━━ Records to use ━━

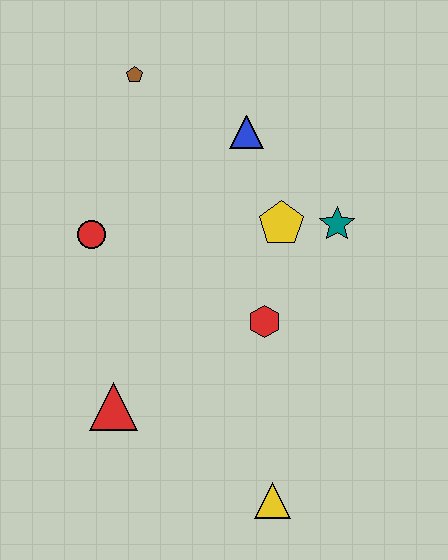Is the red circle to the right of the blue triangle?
No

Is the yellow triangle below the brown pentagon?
Yes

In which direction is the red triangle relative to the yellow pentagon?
The red triangle is below the yellow pentagon.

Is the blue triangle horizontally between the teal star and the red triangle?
Yes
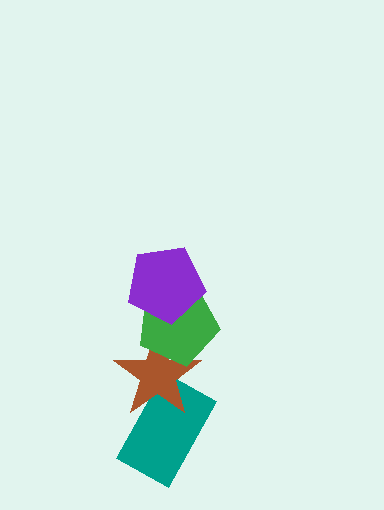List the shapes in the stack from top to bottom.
From top to bottom: the purple pentagon, the green pentagon, the brown star, the teal rectangle.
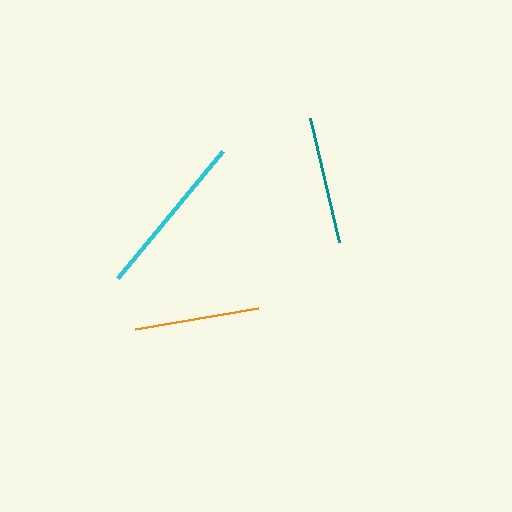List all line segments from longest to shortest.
From longest to shortest: cyan, teal and orange (about equal).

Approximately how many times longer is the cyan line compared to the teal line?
The cyan line is approximately 1.3 times the length of the teal line.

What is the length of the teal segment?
The teal segment is approximately 127 pixels long.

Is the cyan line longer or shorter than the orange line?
The cyan line is longer than the orange line.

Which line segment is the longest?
The cyan line is the longest at approximately 165 pixels.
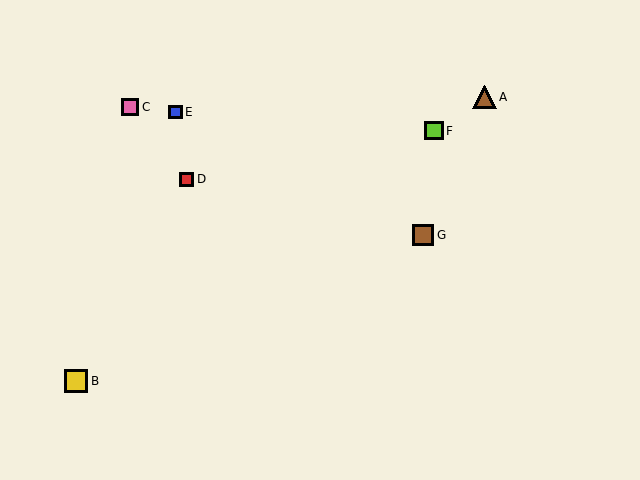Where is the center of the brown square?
The center of the brown square is at (423, 235).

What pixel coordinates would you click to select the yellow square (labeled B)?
Click at (76, 381) to select the yellow square B.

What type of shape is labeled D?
Shape D is a red square.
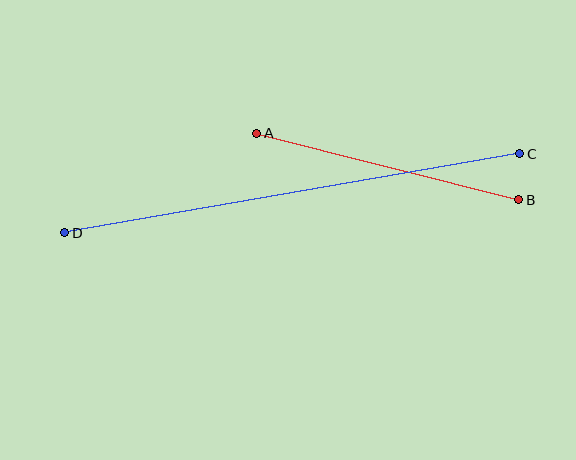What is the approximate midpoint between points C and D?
The midpoint is at approximately (292, 193) pixels.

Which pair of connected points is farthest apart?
Points C and D are farthest apart.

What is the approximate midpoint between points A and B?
The midpoint is at approximately (388, 167) pixels.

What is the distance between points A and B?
The distance is approximately 270 pixels.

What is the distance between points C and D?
The distance is approximately 462 pixels.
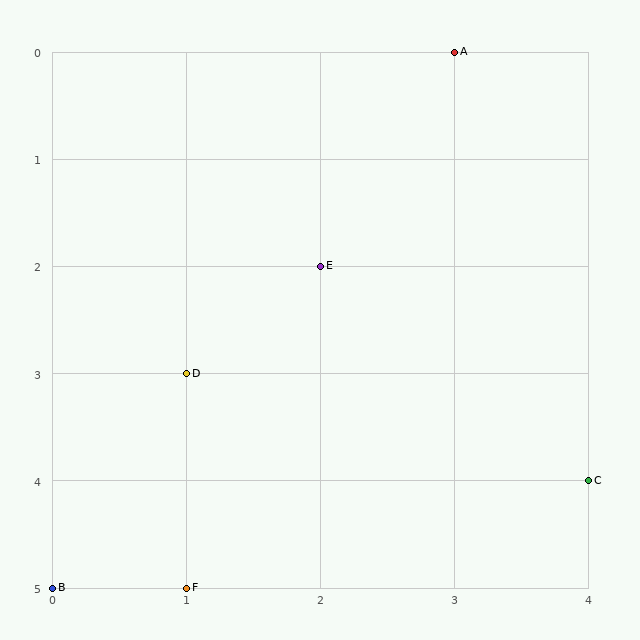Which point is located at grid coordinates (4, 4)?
Point C is at (4, 4).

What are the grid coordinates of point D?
Point D is at grid coordinates (1, 3).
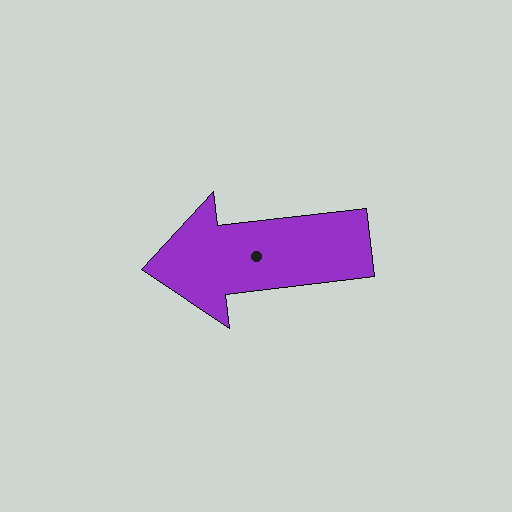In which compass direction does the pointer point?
West.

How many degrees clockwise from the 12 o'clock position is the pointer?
Approximately 263 degrees.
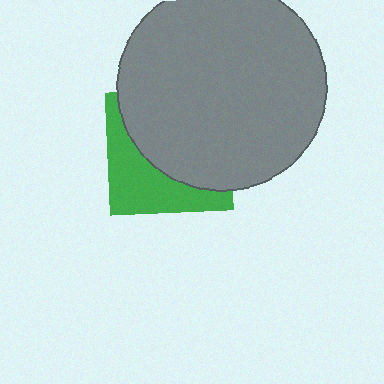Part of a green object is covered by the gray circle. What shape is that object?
It is a square.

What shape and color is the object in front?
The object in front is a gray circle.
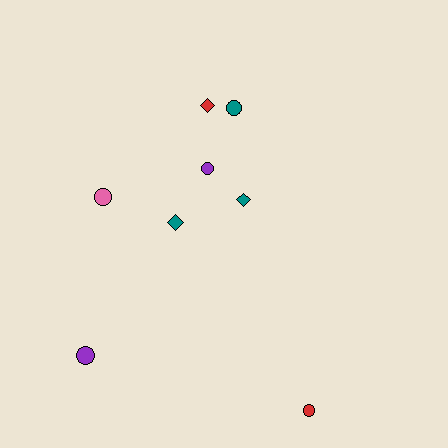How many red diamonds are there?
There is 1 red diamond.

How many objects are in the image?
There are 8 objects.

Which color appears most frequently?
Teal, with 3 objects.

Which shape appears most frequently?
Circle, with 5 objects.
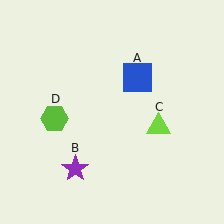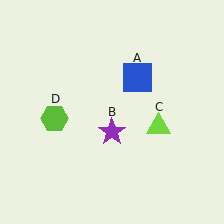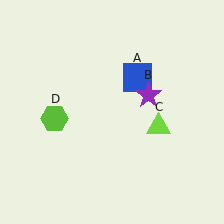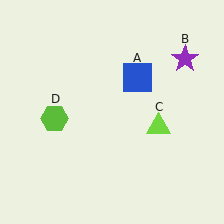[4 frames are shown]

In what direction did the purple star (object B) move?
The purple star (object B) moved up and to the right.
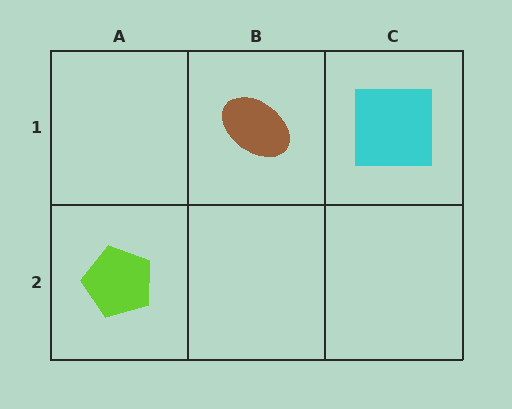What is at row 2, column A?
A lime pentagon.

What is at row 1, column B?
A brown ellipse.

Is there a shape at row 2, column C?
No, that cell is empty.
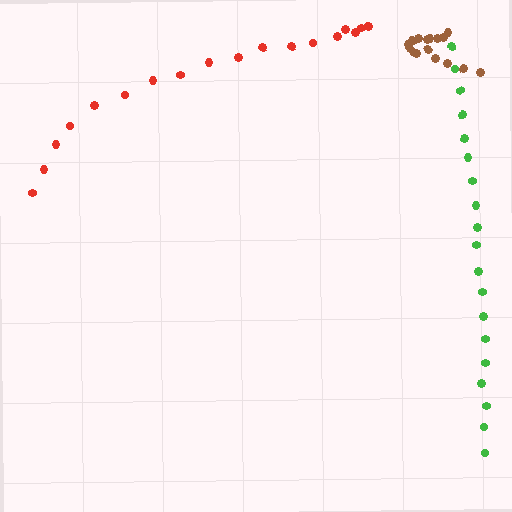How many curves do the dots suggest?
There are 3 distinct paths.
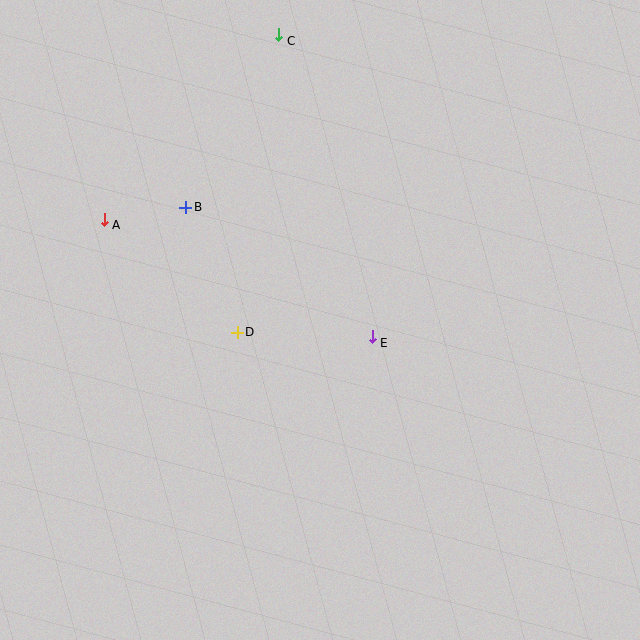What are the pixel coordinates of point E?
Point E is at (372, 343).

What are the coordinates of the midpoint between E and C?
The midpoint between E and C is at (326, 192).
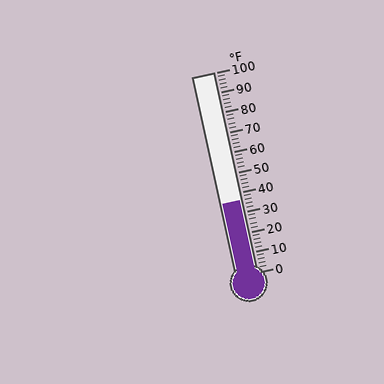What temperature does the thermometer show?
The thermometer shows approximately 36°F.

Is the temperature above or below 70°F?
The temperature is below 70°F.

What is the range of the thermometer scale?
The thermometer scale ranges from 0°F to 100°F.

━━━

Given task: Skip the pictures. Please copy exactly the lines from the one with "What is at row 2, column A?" through the final line of the material above, both ends included.

Written response:
What is at row 2, column A?
A lime pentagon.

What is at row 1, column B?
A brown ellipse.

Is there a shape at row 2, column C?
No, that cell is empty.
How many curves do the dots suggest?
There are 3 distinct paths.
What are the pixel coordinates of point E?
Point E is at (372, 343).

What are the coordinates of the midpoint between E and C?
The midpoint between E and C is at (326, 192).
What temperature does the thermometer show?
The thermometer shows approximately 36°F.

Is the temperature above or below 70°F?
The temperature is below 70°F.

What is the range of the thermometer scale?
The thermometer scale ranges from 0°F to 100°F.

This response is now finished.